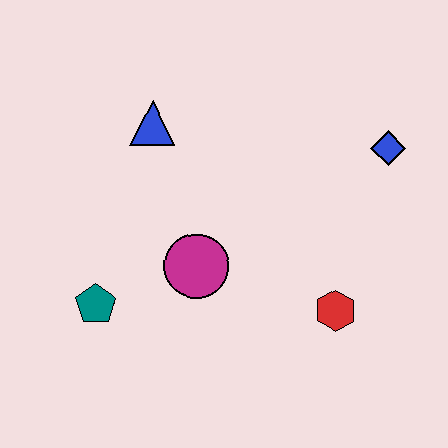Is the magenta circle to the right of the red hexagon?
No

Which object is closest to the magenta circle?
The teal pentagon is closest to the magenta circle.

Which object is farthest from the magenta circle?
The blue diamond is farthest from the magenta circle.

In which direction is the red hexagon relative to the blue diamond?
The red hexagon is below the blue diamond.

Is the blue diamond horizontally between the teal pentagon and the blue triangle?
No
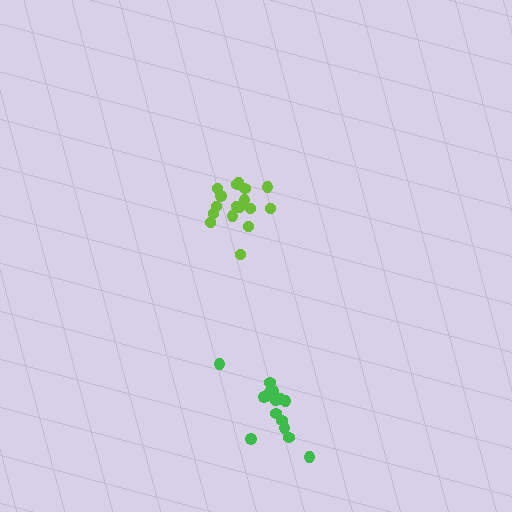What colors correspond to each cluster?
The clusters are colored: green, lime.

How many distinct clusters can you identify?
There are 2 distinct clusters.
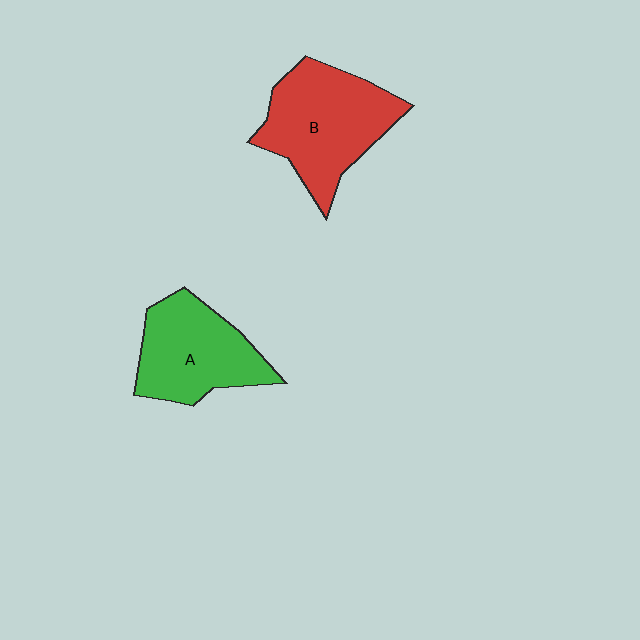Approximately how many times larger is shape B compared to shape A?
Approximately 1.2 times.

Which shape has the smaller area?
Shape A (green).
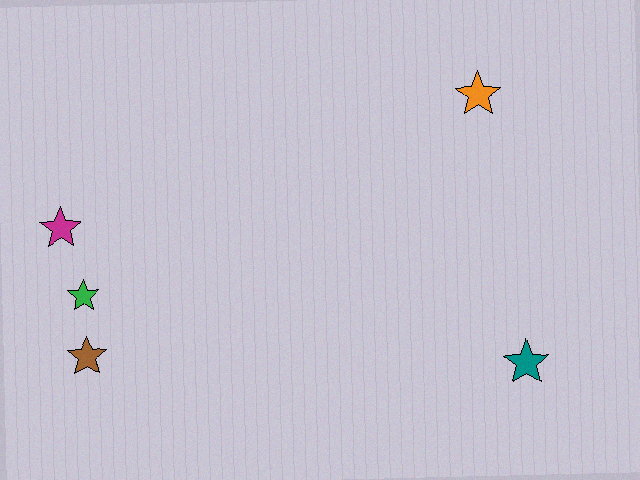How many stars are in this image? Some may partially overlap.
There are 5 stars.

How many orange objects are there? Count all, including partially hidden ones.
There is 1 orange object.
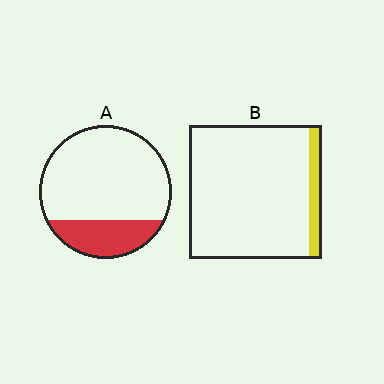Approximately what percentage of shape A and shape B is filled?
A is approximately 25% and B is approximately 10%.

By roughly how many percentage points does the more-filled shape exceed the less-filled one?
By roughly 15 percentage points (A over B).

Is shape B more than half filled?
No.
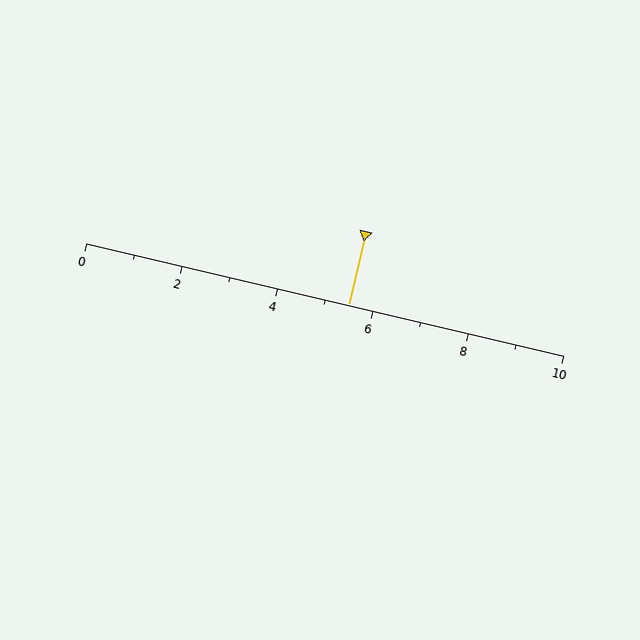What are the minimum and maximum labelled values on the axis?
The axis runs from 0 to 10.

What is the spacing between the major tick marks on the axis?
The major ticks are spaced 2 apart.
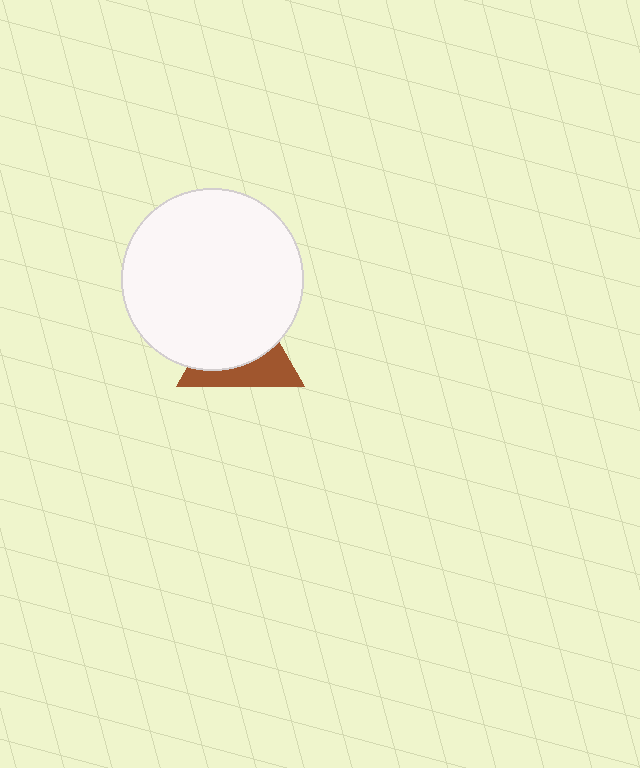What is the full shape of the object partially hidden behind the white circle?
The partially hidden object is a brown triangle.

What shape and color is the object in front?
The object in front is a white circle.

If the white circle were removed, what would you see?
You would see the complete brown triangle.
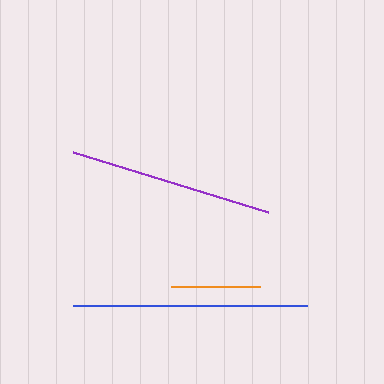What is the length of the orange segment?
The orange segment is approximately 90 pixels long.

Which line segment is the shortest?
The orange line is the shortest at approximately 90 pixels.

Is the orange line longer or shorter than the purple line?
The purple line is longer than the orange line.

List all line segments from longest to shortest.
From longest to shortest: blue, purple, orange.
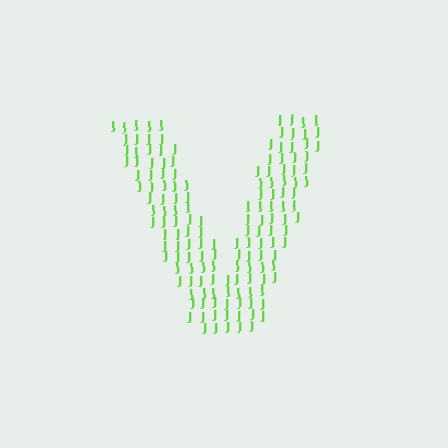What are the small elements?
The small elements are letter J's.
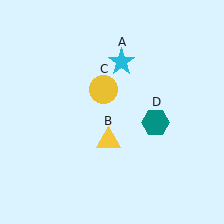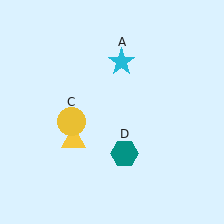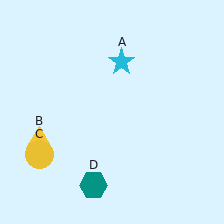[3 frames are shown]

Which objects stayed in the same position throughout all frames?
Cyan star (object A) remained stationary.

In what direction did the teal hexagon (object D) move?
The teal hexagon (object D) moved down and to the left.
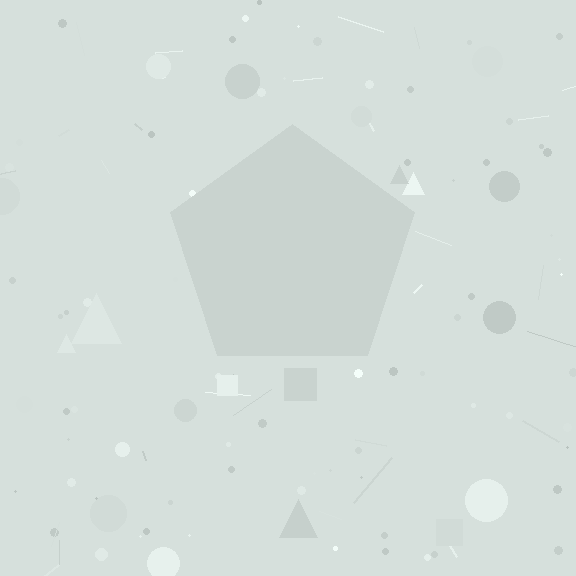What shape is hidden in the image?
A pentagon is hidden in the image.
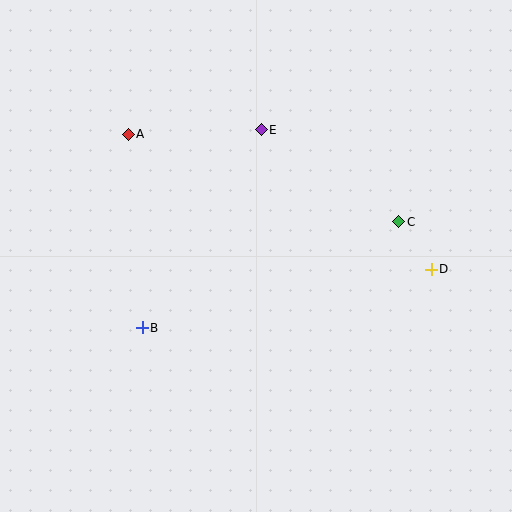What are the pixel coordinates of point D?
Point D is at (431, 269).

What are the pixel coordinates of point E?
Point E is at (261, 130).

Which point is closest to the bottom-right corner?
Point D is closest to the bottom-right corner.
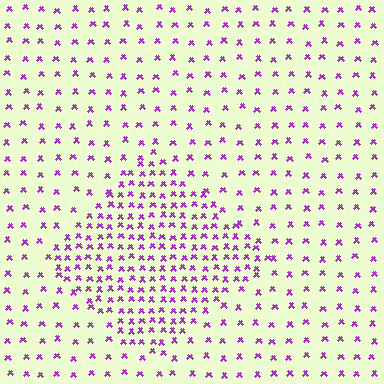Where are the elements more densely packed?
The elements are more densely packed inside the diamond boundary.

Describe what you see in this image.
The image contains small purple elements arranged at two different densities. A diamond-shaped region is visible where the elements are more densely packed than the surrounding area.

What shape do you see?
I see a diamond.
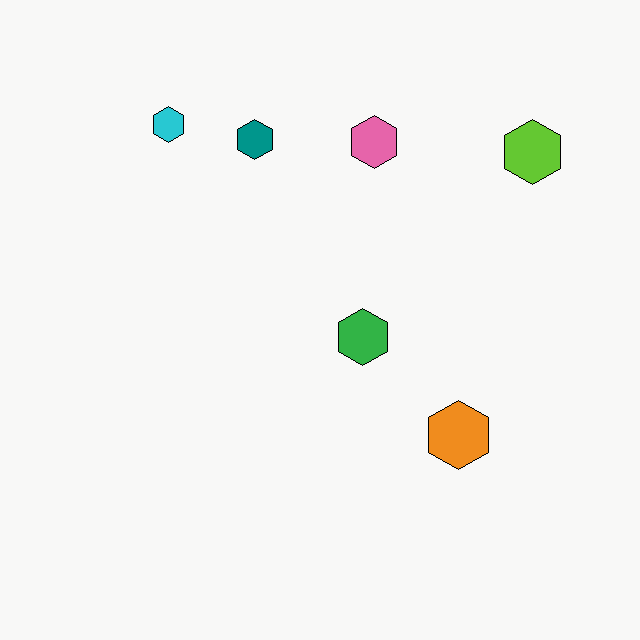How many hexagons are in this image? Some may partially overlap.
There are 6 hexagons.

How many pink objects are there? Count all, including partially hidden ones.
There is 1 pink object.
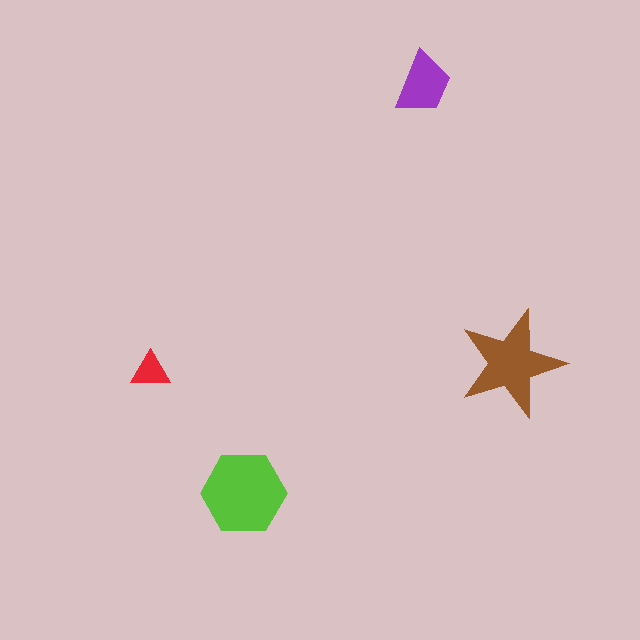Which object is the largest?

************

● WORK TO COMPLETE
Retype each line of the listing above word for word. Exclude the pictures.

● THE RESULT
Is the magenta circle to the right of the red hexagon?
No

Which object is closest to the magenta circle?
The teal pentagon is closest to the magenta circle.

Which object is farthest from the magenta circle?
The blue diamond is farthest from the magenta circle.

In which direction is the red hexagon relative to the blue diamond?
The red hexagon is below the blue diamond.

Is the blue diamond horizontally between the teal pentagon and the blue triangle?
No
What colors correspond to each cluster?
The clusters are colored: green, lime.

How many distinct clusters can you identify?
There are 2 distinct clusters.
Approximately how many times larger is shape B compared to shape A?
Approximately 1.2 times.

Which shape has the smaller area?
Shape A (green).
How many stars are in this image? Some may partially overlap.
There are 5 stars.

How many orange objects are there? Count all, including partially hidden ones.
There is 1 orange object.
Approximately what percentage of shape A and shape B is filled?
A is approximately 25% and B is approximately 10%.

By roughly how many percentage points does the more-filled shape exceed the less-filled one?
By roughly 15 percentage points (A over B).

Is shape B more than half filled?
No.
What are the minimum and maximum labelled values on the axis?
The axis runs from 0 to 10.

What is the spacing between the major tick marks on the axis?
The major ticks are spaced 2 apart.
What is the full shape of the object partially hidden behind the white circle?
The partially hidden object is a brown triangle.

What shape and color is the object in front?
The object in front is a white circle.

If the white circle were removed, what would you see?
You would see the complete brown triangle.
What is the length of the orange segment?
The orange segment is approximately 90 pixels long.

Which line segment is the shortest?
The orange line is the shortest at approximately 90 pixels.

Is the orange line longer or shorter than the purple line?
The purple line is longer than the orange line.

List all line segments from longest to shortest.
From longest to shortest: blue, purple, orange.
What are the small elements?
The small elements are letter J's.
[3 frames are shown]

Which objects stayed in the same position throughout all frames?
Cyan star (object A) remained stationary.

In what direction did the teal hexagon (object D) move?
The teal hexagon (object D) moved down and to the left.
What shape is hidden in the image?
A pentagon is hidden in the image.
What are the pixel coordinates of point D?
Point D is at (431, 269).

What are the pixel coordinates of point E?
Point E is at (261, 130).

Which point is closest to the bottom-right corner?
Point D is closest to the bottom-right corner.
Where are the elements more densely packed?
The elements are more densely packed inside the diamond boundary.

Describe what you see in this image.
The image contains small purple elements arranged at two different densities. A diamond-shaped region is visible where the elements are more densely packed than the surrounding area.

What shape do you see?
I see a diamond.
How many hexagons are in this image? Some may partially overlap.
There are 6 hexagons.

How many pink objects are there? Count all, including partially hidden ones.
There is 1 pink object.
Which object is the largest?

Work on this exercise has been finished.